◆ SET TASK ◆
Look below for the line with "Is the orange", then repeat it and all lines after it, exactly, minus any pictures.

(Dataset items about geometric figures)
-------------------------

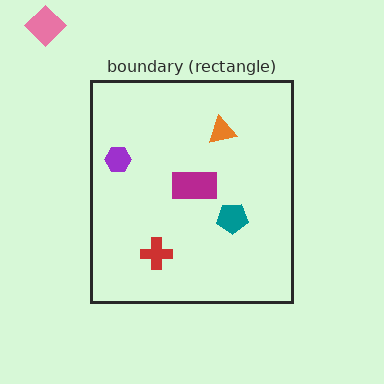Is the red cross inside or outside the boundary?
Inside.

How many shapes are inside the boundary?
5 inside, 1 outside.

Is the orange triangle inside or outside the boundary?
Inside.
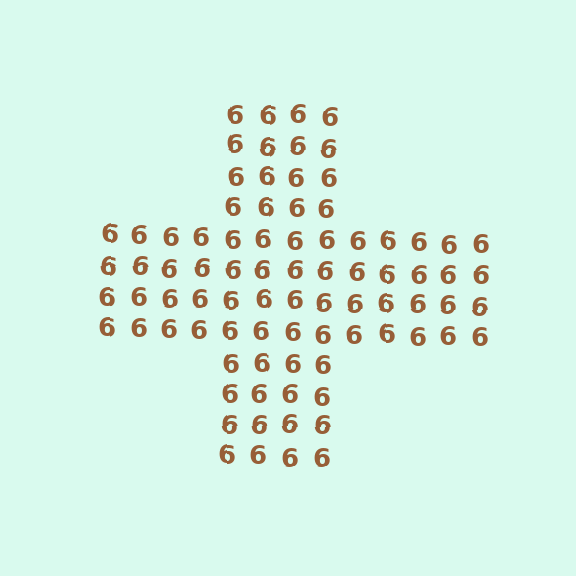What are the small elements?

-------------------------

◆ OUTPUT ◆
Is the orange triangle inside or outside the boundary?
Inside.
What are the small elements?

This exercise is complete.